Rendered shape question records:
====
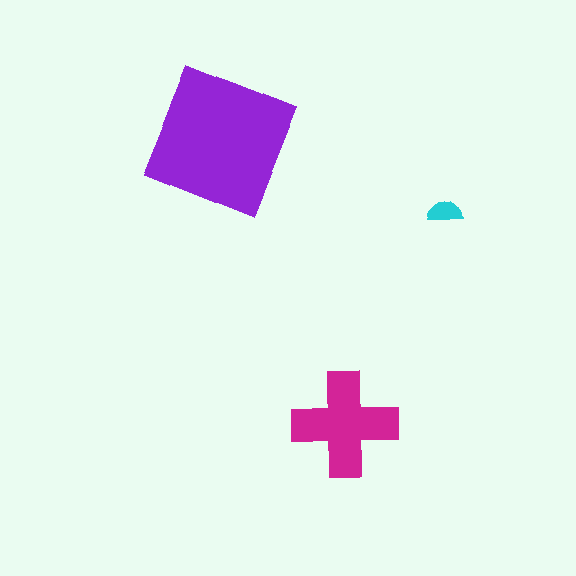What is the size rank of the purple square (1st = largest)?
1st.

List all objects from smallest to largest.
The cyan semicircle, the magenta cross, the purple square.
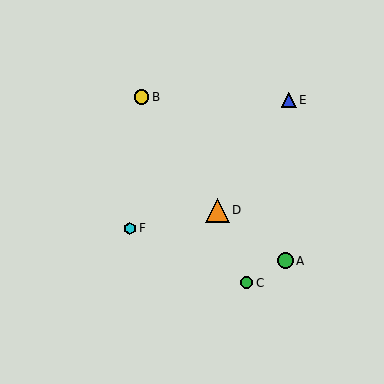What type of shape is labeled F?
Shape F is a cyan hexagon.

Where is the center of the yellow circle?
The center of the yellow circle is at (141, 97).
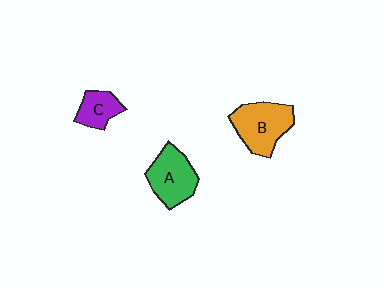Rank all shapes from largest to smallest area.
From largest to smallest: B (orange), A (green), C (purple).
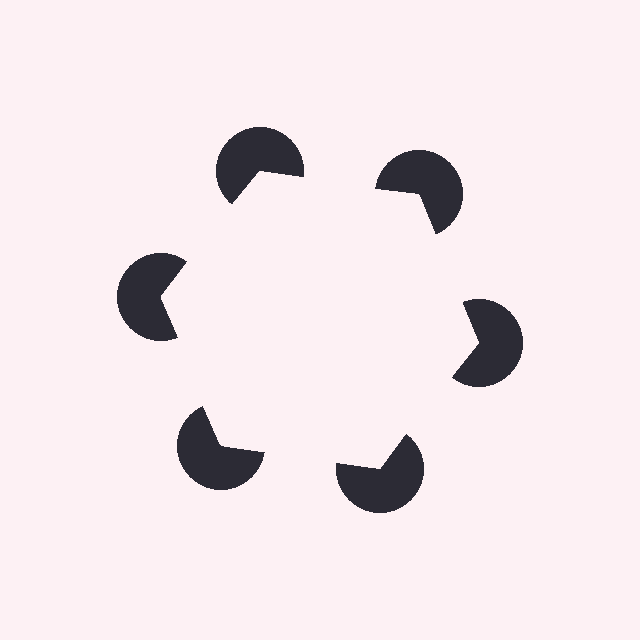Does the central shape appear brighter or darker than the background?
It typically appears slightly brighter than the background, even though no actual brightness change is drawn.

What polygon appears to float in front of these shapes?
An illusory hexagon — its edges are inferred from the aligned wedge cuts in the pac-man discs, not physically drawn.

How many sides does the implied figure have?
6 sides.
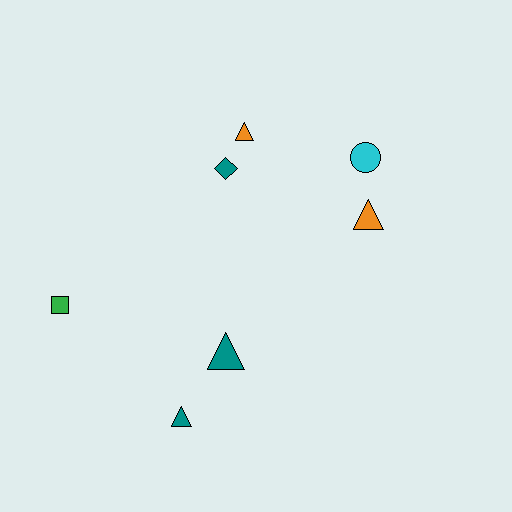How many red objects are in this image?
There are no red objects.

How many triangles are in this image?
There are 4 triangles.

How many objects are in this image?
There are 7 objects.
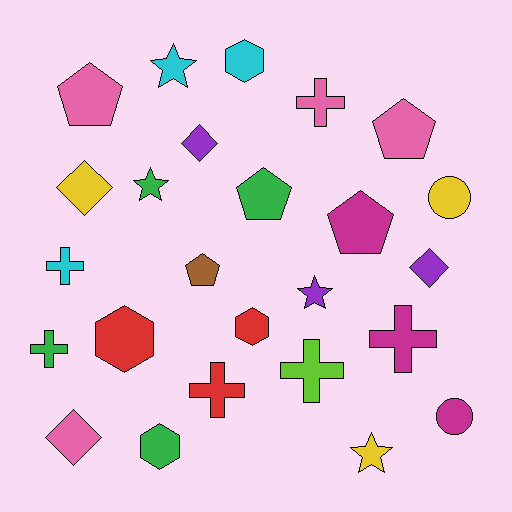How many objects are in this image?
There are 25 objects.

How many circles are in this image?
There are 2 circles.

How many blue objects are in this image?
There are no blue objects.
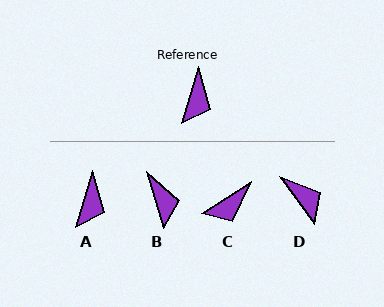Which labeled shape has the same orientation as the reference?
A.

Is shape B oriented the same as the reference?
No, it is off by about 33 degrees.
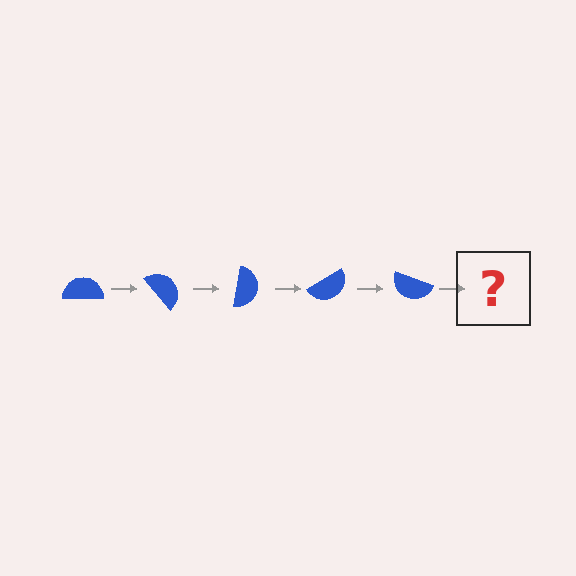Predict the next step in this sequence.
The next step is a blue semicircle rotated 250 degrees clockwise.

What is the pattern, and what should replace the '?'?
The pattern is that the semicircle rotates 50 degrees clockwise each step. The '?' should be a blue semicircle rotated 250 degrees clockwise.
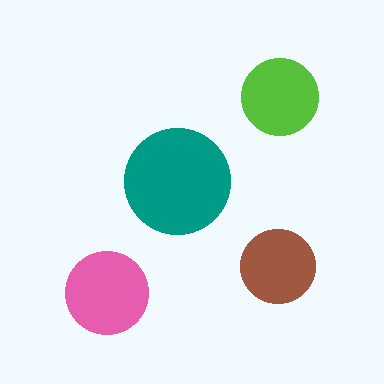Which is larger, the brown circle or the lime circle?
The lime one.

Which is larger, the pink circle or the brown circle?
The pink one.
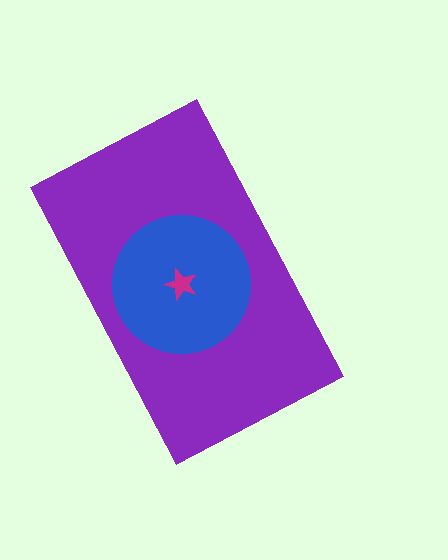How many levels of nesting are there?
3.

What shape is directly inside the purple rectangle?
The blue circle.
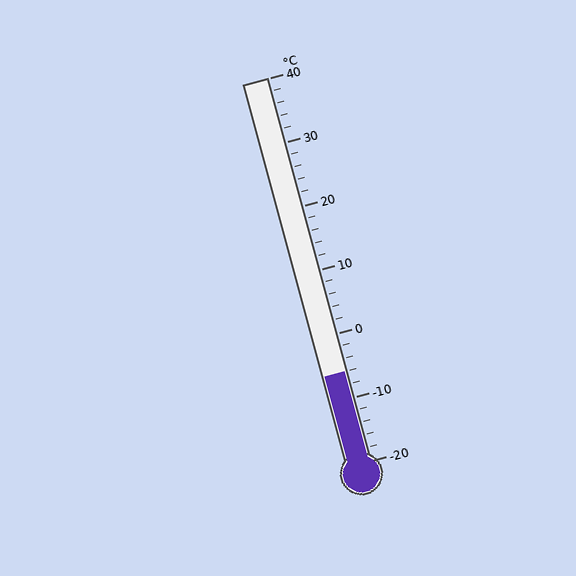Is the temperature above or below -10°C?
The temperature is above -10°C.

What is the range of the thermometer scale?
The thermometer scale ranges from -20°C to 40°C.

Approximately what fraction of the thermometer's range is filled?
The thermometer is filled to approximately 25% of its range.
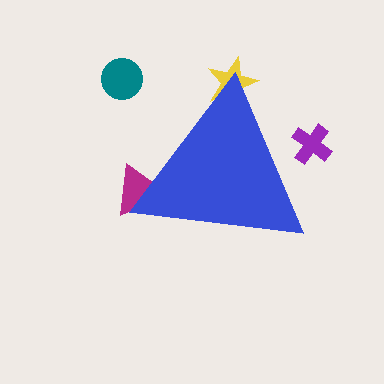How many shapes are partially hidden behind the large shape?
2 shapes are partially hidden.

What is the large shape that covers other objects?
A blue triangle.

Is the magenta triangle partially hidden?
Yes, the magenta triangle is partially hidden behind the blue triangle.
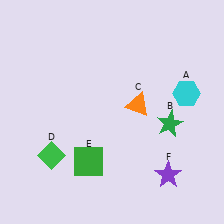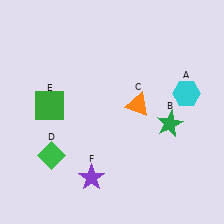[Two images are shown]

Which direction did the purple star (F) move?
The purple star (F) moved left.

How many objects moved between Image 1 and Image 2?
2 objects moved between the two images.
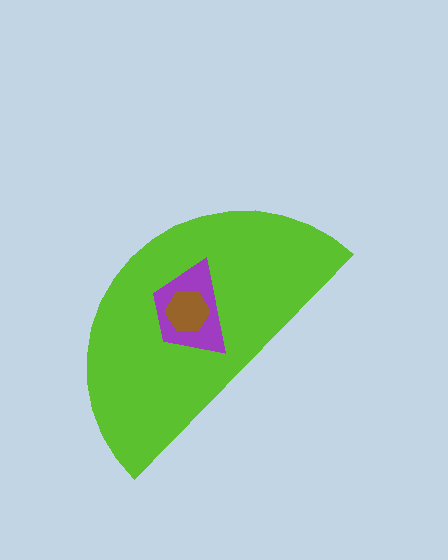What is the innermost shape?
The brown hexagon.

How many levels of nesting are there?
3.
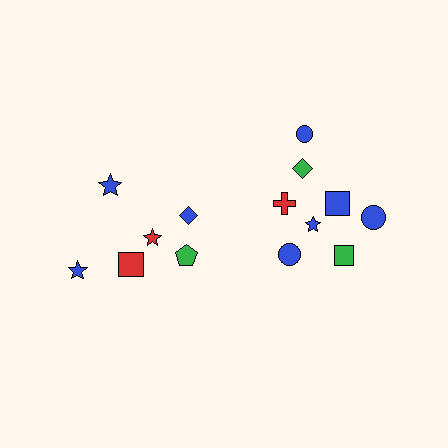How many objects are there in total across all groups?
There are 14 objects.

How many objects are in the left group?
There are 6 objects.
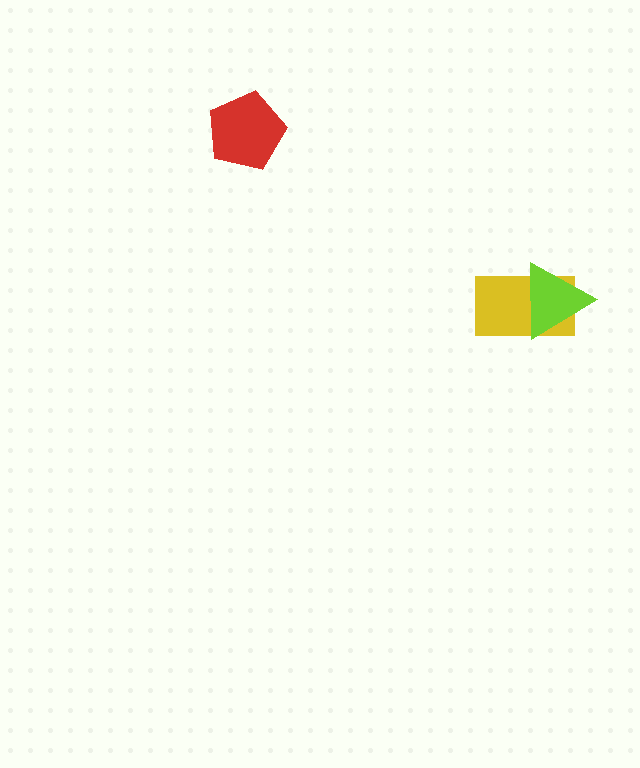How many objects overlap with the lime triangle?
1 object overlaps with the lime triangle.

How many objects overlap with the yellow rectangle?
1 object overlaps with the yellow rectangle.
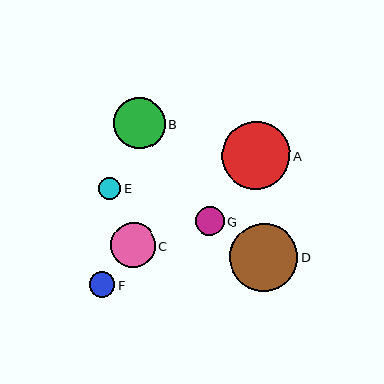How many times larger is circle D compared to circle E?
Circle D is approximately 3.1 times the size of circle E.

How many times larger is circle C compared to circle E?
Circle C is approximately 2.0 times the size of circle E.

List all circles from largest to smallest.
From largest to smallest: D, A, B, C, G, F, E.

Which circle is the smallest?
Circle E is the smallest with a size of approximately 22 pixels.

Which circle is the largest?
Circle D is the largest with a size of approximately 68 pixels.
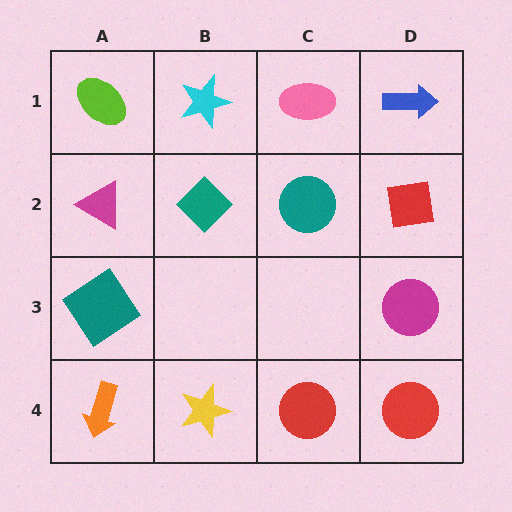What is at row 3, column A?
A teal diamond.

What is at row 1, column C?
A pink ellipse.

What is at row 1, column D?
A blue arrow.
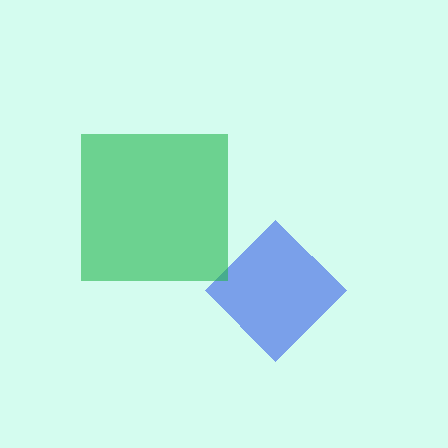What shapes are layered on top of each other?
The layered shapes are: a blue diamond, a green square.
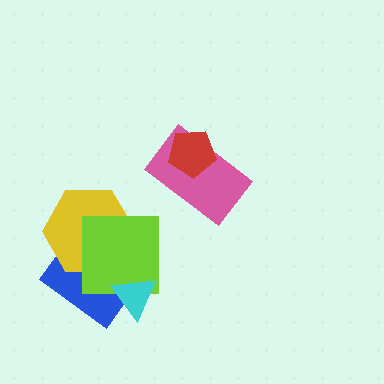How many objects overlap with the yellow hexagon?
2 objects overlap with the yellow hexagon.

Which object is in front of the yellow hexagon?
The lime square is in front of the yellow hexagon.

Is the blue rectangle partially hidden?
Yes, it is partially covered by another shape.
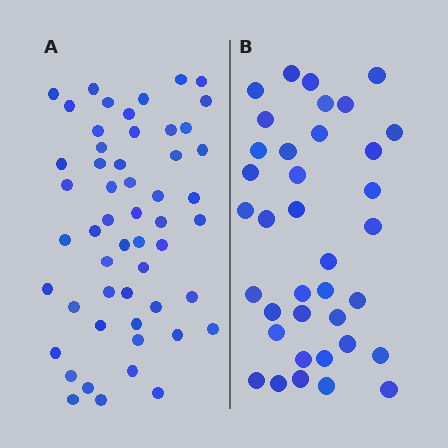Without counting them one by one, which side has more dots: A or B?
Region A (the left region) has more dots.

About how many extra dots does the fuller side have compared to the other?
Region A has approximately 15 more dots than region B.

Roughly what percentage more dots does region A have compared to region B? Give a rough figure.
About 45% more.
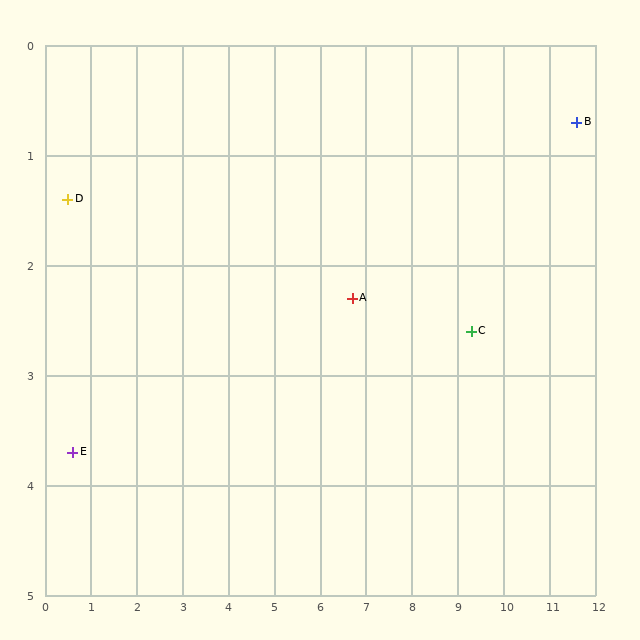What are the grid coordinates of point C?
Point C is at approximately (9.3, 2.6).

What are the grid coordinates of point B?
Point B is at approximately (11.6, 0.7).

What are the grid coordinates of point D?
Point D is at approximately (0.5, 1.4).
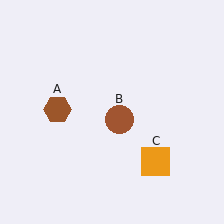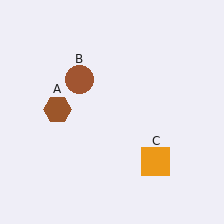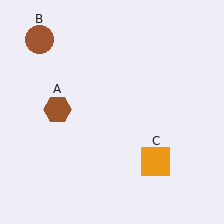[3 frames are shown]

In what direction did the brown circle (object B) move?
The brown circle (object B) moved up and to the left.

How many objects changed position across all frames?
1 object changed position: brown circle (object B).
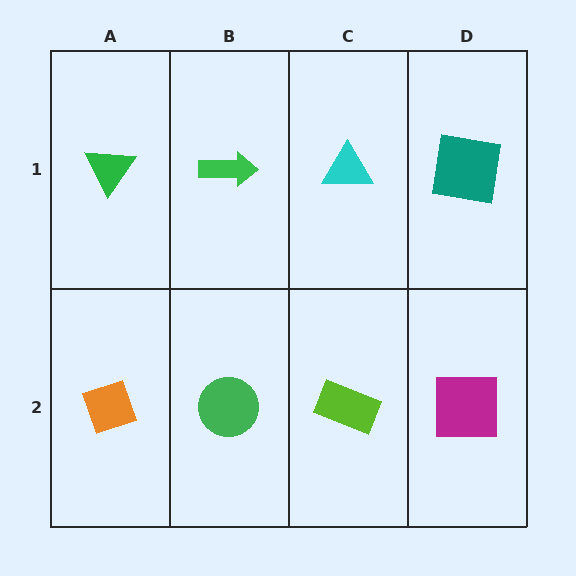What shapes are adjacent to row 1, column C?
A lime rectangle (row 2, column C), a green arrow (row 1, column B), a teal square (row 1, column D).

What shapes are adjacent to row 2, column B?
A green arrow (row 1, column B), an orange diamond (row 2, column A), a lime rectangle (row 2, column C).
====
▶ Exercise task: Each line from the one containing "[3 frames are shown]" through the last line of the listing is to be given again exactly, with no pictures and no other lines.

▶ Reply to the task:
[3 frames are shown]

In what direction did the brown circle (object B) move?
The brown circle (object B) moved up and to the left.

How many objects changed position across all frames?
1 object changed position: brown circle (object B).
What shapes are adjacent to row 1, column C?
A lime rectangle (row 2, column C), a green arrow (row 1, column B), a teal square (row 1, column D).

What shapes are adjacent to row 2, column B?
A green arrow (row 1, column B), an orange diamond (row 2, column A), a lime rectangle (row 2, column C).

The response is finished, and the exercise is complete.